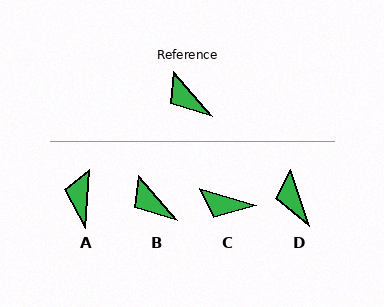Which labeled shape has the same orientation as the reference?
B.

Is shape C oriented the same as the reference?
No, it is off by about 33 degrees.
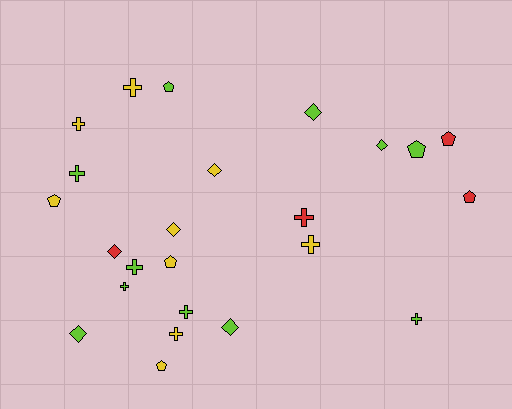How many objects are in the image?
There are 24 objects.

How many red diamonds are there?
There is 1 red diamond.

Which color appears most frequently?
Lime, with 11 objects.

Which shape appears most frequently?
Cross, with 10 objects.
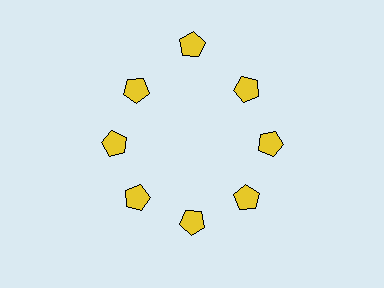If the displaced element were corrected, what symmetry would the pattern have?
It would have 8-fold rotational symmetry — the pattern would map onto itself every 45 degrees.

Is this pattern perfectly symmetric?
No. The 8 yellow pentagons are arranged in a ring, but one element near the 12 o'clock position is pushed outward from the center, breaking the 8-fold rotational symmetry.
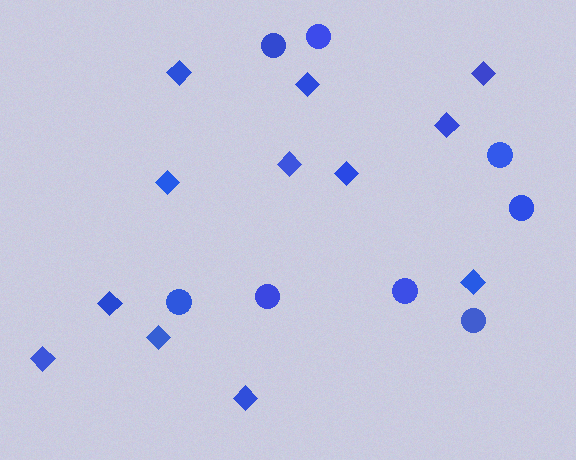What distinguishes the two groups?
There are 2 groups: one group of diamonds (12) and one group of circles (8).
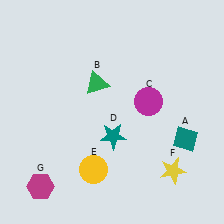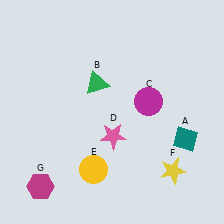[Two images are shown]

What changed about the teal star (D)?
In Image 1, D is teal. In Image 2, it changed to pink.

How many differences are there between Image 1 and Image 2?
There is 1 difference between the two images.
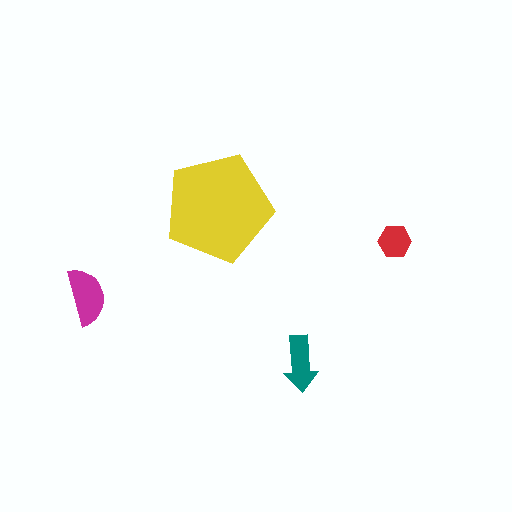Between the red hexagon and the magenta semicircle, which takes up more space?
The magenta semicircle.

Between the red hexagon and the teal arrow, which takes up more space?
The teal arrow.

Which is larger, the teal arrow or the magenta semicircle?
The magenta semicircle.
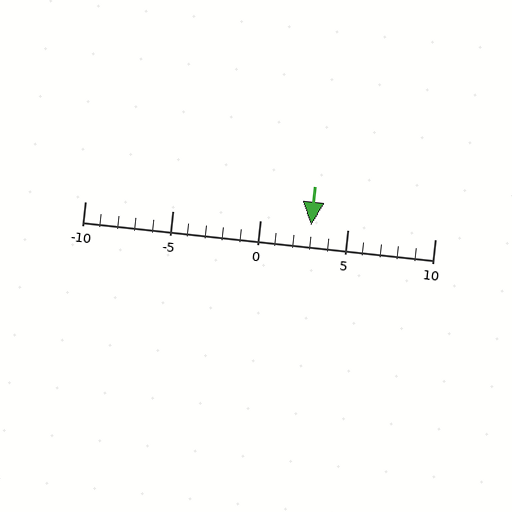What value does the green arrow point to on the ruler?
The green arrow points to approximately 3.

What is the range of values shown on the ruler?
The ruler shows values from -10 to 10.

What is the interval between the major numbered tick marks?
The major tick marks are spaced 5 units apart.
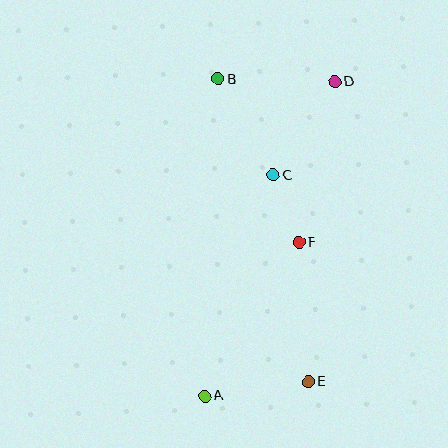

+ + + + + + +

### Written task:
Write the lines from the line containing "If the displaced" through the last line of the data out again exactly, and only those lines; pictures stay out.

### Full answer:
If the displaced element were corrected, what symmetry would the pattern have?
It would have 8-fold rotational symmetry — the pattern would map onto itself every 45 degrees.

Is this pattern perfectly symmetric?
No. The 8 yellow pentagons are arranged in a ring, but one element near the 12 o'clock position is pushed outward from the center, breaking the 8-fold rotational symmetry.
What distinguishes the two groups?
There are 2 groups: one group of diamonds (12) and one group of circles (8).
[Two images are shown]

What changed about the teal star (D)?
In Image 1, D is teal. In Image 2, it changed to pink.

How many differences are there between Image 1 and Image 2?
There is 1 difference between the two images.
Between the red hexagon and the magenta semicircle, which takes up more space?
The magenta semicircle.

Between the red hexagon and the teal arrow, which takes up more space?
The teal arrow.

Which is larger, the teal arrow or the magenta semicircle?
The magenta semicircle.
What value does the green arrow point to on the ruler?
The green arrow points to approximately 3.

What is the range of values shown on the ruler?
The ruler shows values from -10 to 10.

What is the interval between the major numbered tick marks?
The major tick marks are spaced 5 units apart.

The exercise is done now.